Exercise goal: An exact reproduction of the records is required, with all images left out.

Recorded information:
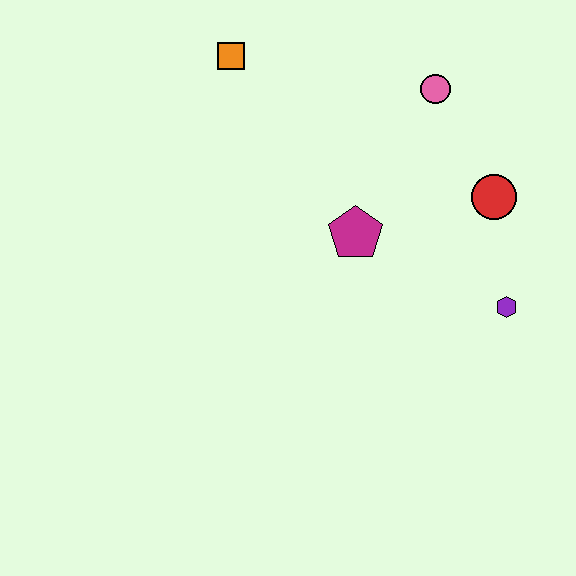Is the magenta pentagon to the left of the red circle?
Yes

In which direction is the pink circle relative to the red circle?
The pink circle is above the red circle.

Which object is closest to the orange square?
The pink circle is closest to the orange square.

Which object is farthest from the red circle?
The orange square is farthest from the red circle.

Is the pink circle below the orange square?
Yes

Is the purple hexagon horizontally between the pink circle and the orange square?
No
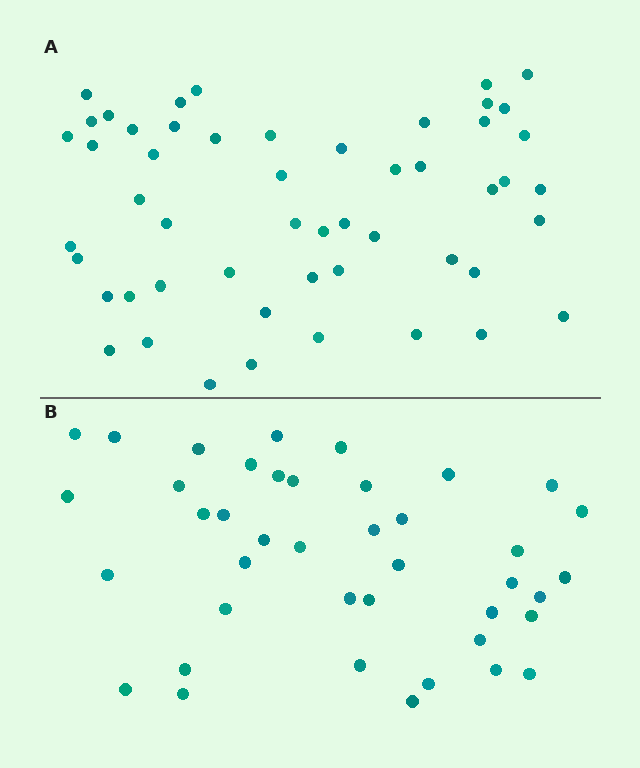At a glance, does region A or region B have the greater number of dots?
Region A (the top region) has more dots.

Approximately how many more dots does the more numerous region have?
Region A has roughly 12 or so more dots than region B.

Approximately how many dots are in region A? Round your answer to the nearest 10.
About 50 dots. (The exact count is 52, which rounds to 50.)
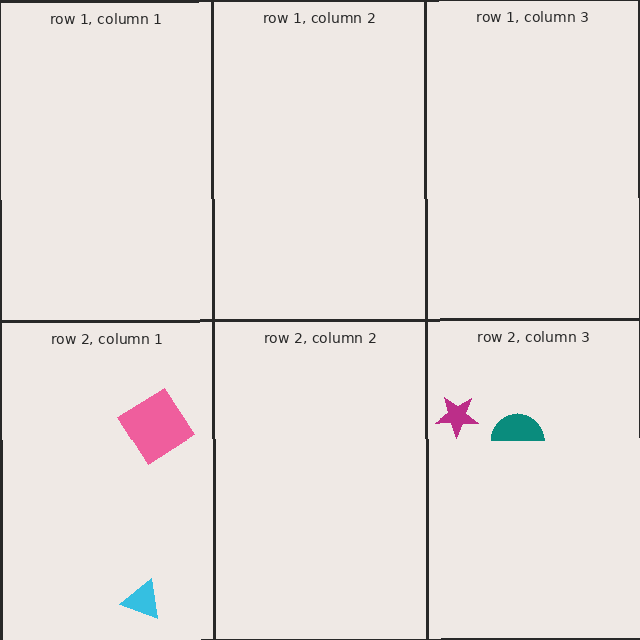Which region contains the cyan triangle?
The row 2, column 1 region.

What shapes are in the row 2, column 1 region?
The pink diamond, the cyan triangle.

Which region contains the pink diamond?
The row 2, column 1 region.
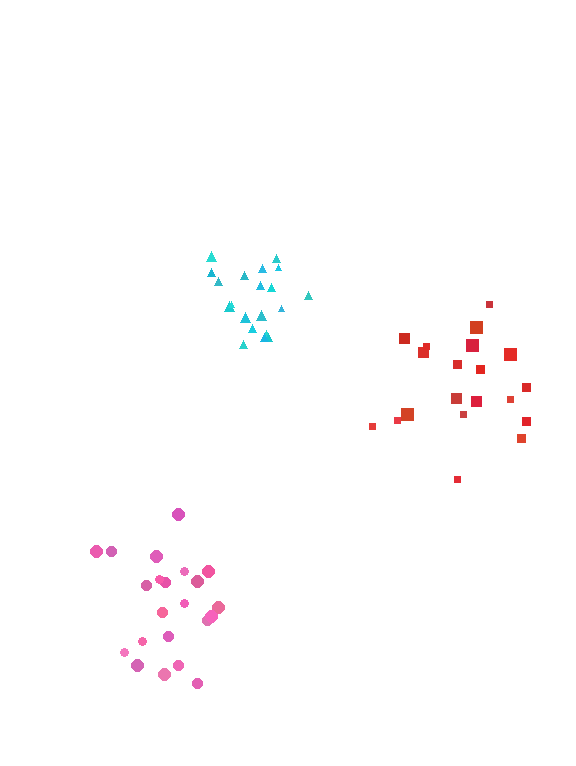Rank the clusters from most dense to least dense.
cyan, pink, red.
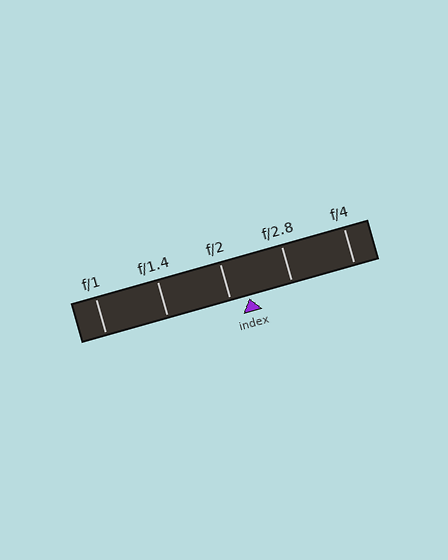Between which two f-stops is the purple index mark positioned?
The index mark is between f/2 and f/2.8.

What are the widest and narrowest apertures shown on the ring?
The widest aperture shown is f/1 and the narrowest is f/4.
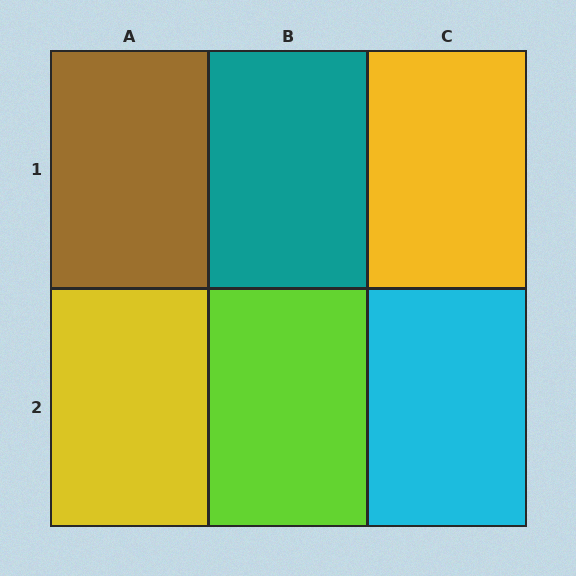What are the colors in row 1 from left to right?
Brown, teal, yellow.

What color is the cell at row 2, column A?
Yellow.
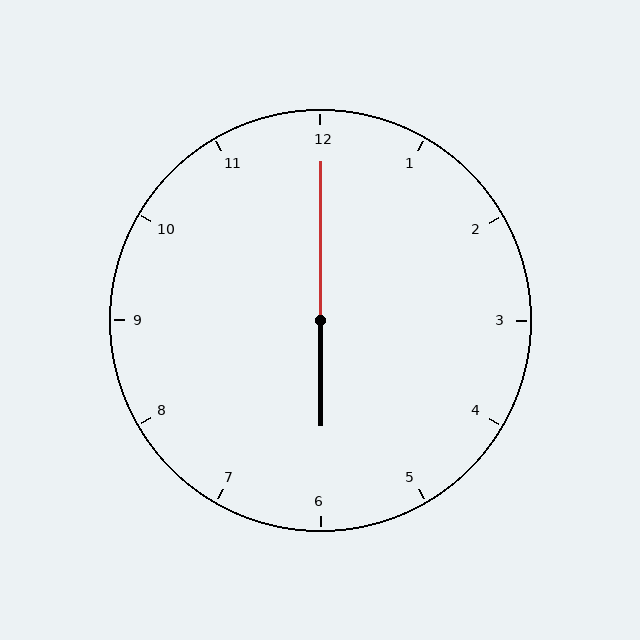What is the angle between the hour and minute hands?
Approximately 180 degrees.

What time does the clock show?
6:00.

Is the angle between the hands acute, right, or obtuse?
It is obtuse.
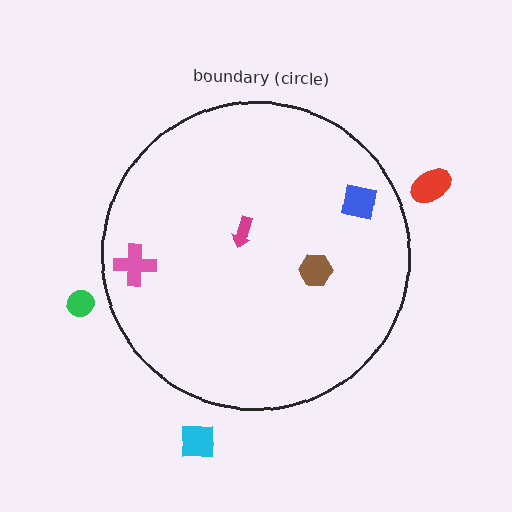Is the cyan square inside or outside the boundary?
Outside.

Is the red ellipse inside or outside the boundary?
Outside.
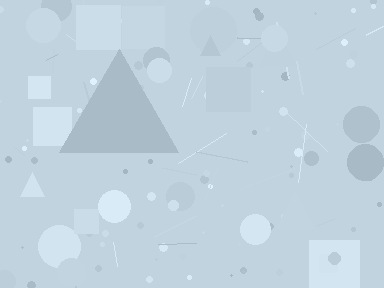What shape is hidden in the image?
A triangle is hidden in the image.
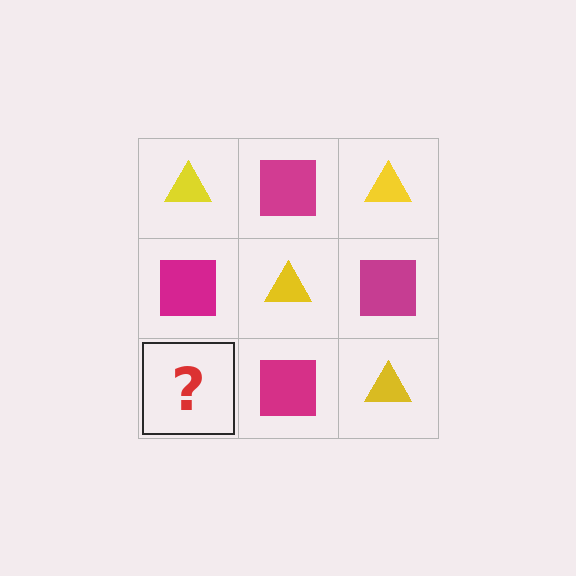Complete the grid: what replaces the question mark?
The question mark should be replaced with a yellow triangle.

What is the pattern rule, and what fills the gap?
The rule is that it alternates yellow triangle and magenta square in a checkerboard pattern. The gap should be filled with a yellow triangle.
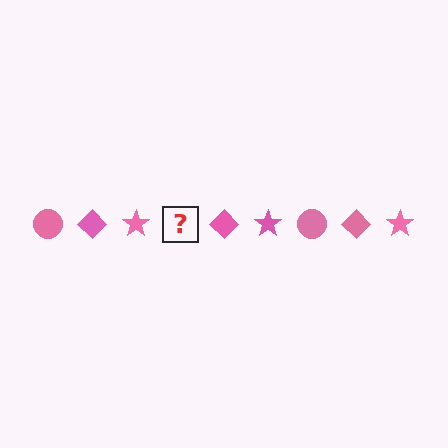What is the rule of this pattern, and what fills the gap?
The rule is that the pattern cycles through circle, diamond, star shapes in pink. The gap should be filled with a pink circle.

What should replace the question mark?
The question mark should be replaced with a pink circle.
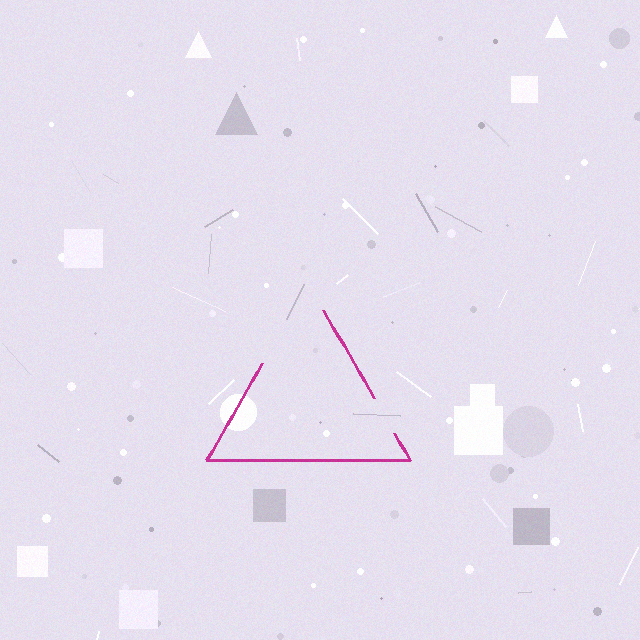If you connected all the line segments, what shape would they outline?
They would outline a triangle.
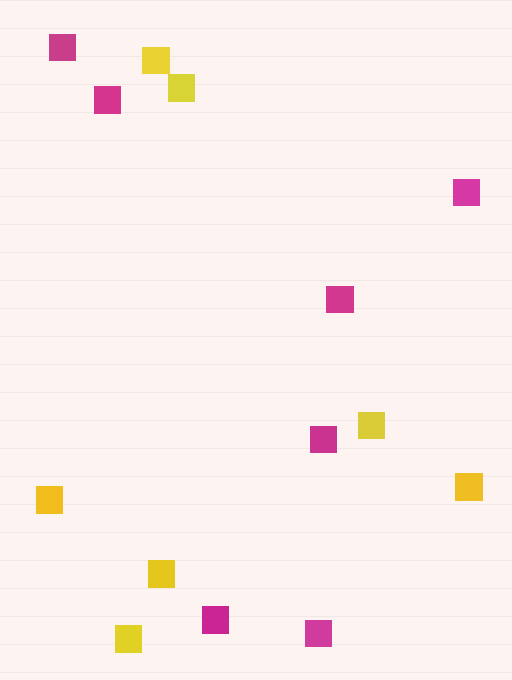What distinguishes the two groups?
There are 2 groups: one group of magenta squares (7) and one group of yellow squares (7).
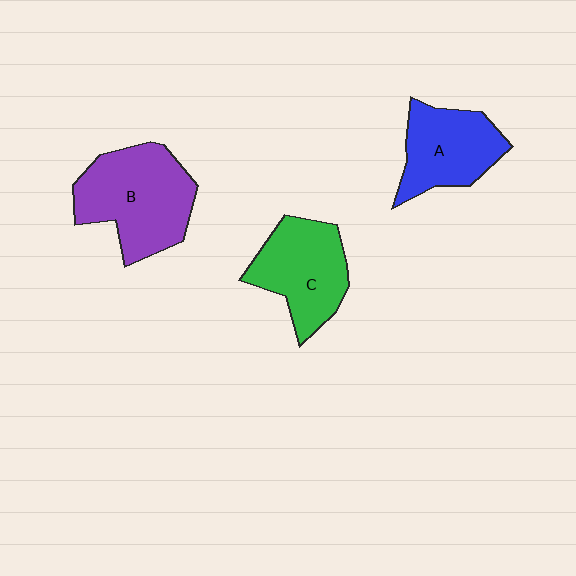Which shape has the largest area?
Shape B (purple).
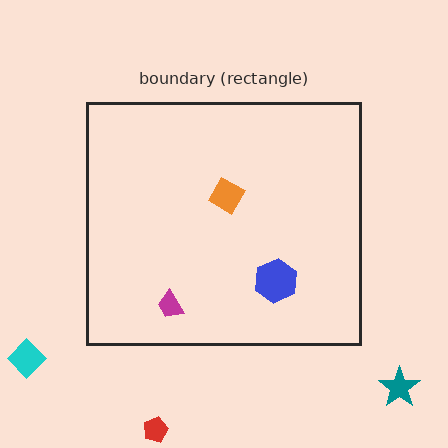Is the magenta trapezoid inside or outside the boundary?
Inside.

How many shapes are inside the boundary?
3 inside, 3 outside.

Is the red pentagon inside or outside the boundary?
Outside.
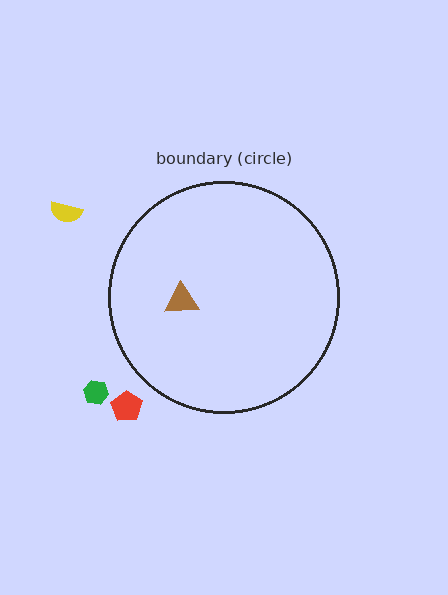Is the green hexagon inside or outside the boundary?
Outside.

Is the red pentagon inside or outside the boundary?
Outside.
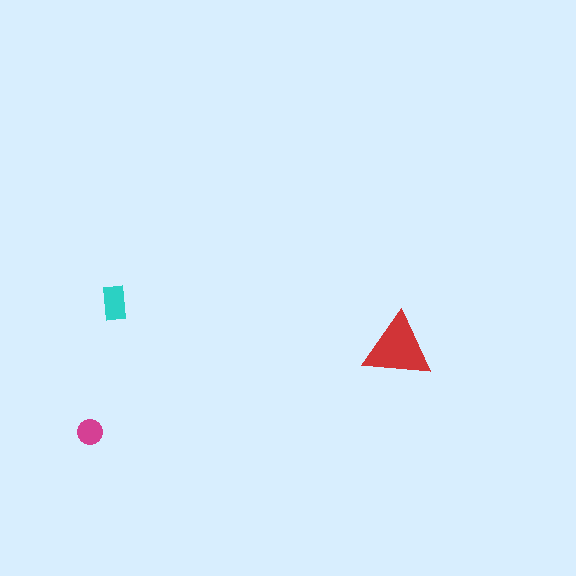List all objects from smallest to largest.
The magenta circle, the cyan rectangle, the red triangle.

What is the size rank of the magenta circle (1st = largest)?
3rd.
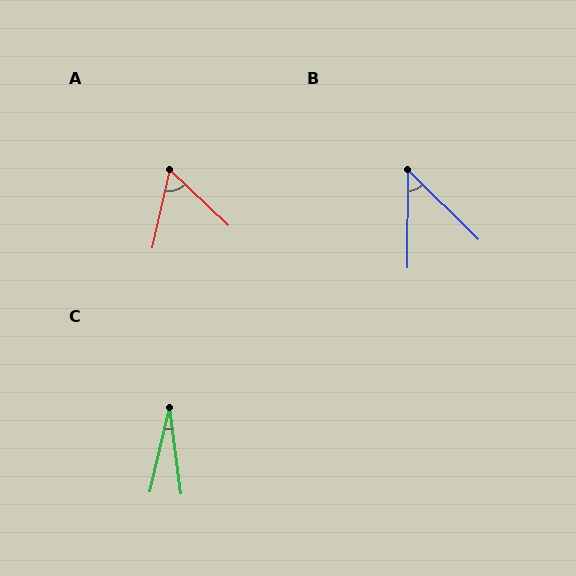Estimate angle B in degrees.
Approximately 45 degrees.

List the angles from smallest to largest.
C (21°), B (45°), A (59°).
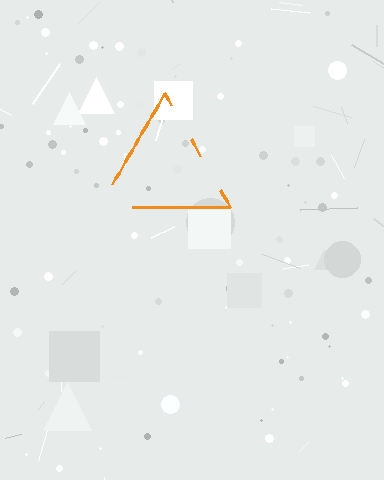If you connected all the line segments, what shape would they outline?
They would outline a triangle.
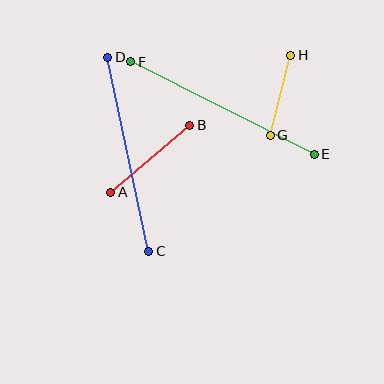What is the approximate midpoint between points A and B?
The midpoint is at approximately (150, 159) pixels.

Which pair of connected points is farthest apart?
Points E and F are farthest apart.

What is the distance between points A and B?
The distance is approximately 104 pixels.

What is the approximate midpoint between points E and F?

Output for this exercise:
Is the magenta pentagon to the left of the red circle?
Yes

In which direction is the pink circle relative to the red circle?
The pink circle is above the red circle.

Which object is closest to the orange square?
The pink circle is closest to the orange square.

Which object is farthest from the red circle?
The orange square is farthest from the red circle.

Is the pink circle below the orange square?
Yes

Is the purple hexagon horizontally between the pink circle and the orange square?
No
At a glance, does region A or region B have the greater number of dots?
Region A (the top region) has more dots.

Approximately how many more dots does the more numerous region have?
Region A has roughly 12 or so more dots than region B.

Approximately how many dots are in region A? Round your answer to the nearest 10.
About 50 dots. (The exact count is 52, which rounds to 50.)
Which region contains the cyan triangle?
The row 2, column 1 region.

What shapes are in the row 2, column 1 region?
The pink diamond, the cyan triangle.

Which region contains the pink diamond?
The row 2, column 1 region.
Rank the clusters from most dense to least dense.
cyan, pink, red.
Between which two f-stops is the purple index mark positioned?
The index mark is between f/2 and f/2.8.

What are the widest and narrowest apertures shown on the ring?
The widest aperture shown is f/1 and the narrowest is f/4.
What are the colors in row 1 from left to right?
Brown, teal, yellow.

What color is the cell at row 2, column A?
Yellow.
What is the angle between the hour and minute hands?
Approximately 180 degrees.

What time does the clock show?
6:00.

Is the angle between the hands acute, right, or obtuse?
It is obtuse.
Is the cyan square inside or outside the boundary?
Outside.

Is the red ellipse inside or outside the boundary?
Outside.
What shape is hidden in the image?
A triangle is hidden in the image.
Complete the grid: what replaces the question mark?
The question mark should be replaced with a yellow triangle.

What is the pattern rule, and what fills the gap?
The rule is that it alternates yellow triangle and magenta square in a checkerboard pattern. The gap should be filled with a yellow triangle.
What is the rule of this pattern, and what fills the gap?
The rule is that the pattern cycles through circle, diamond, star shapes in pink. The gap should be filled with a pink circle.

What should replace the question mark?
The question mark should be replaced with a pink circle.
If you connected all the line segments, what shape would they outline?
They would outline a triangle.
What distinguishes the two groups?
There are 2 groups: one group of magenta squares (7) and one group of yellow squares (7).
Which shape has the largest area?
Shape B (purple).
Is the magenta trapezoid inside or outside the boundary?
Inside.

How many shapes are inside the boundary?
3 inside, 3 outside.

Is the red pentagon inside or outside the boundary?
Outside.
Is the green hexagon inside or outside the boundary?
Outside.

Is the red pentagon inside or outside the boundary?
Outside.
List all objects from smallest to largest.
The magenta circle, the cyan rectangle, the red triangle.

What is the size rank of the magenta circle (1st = largest)?
3rd.
Estimate angle B in degrees.
Approximately 45 degrees.

List the angles from smallest to largest.
C (21°), B (45°), A (59°).
If you connected all the line segments, what shape would they outline?
They would outline a triangle.
What is the approximate midpoint between points A and B?
The midpoint is at approximately (150, 159) pixels.

Which pair of connected points is farthest apart?
Points E and F are farthest apart.

What is the distance between points A and B?
The distance is approximately 104 pixels.

What is the approximate midpoint between points E and F?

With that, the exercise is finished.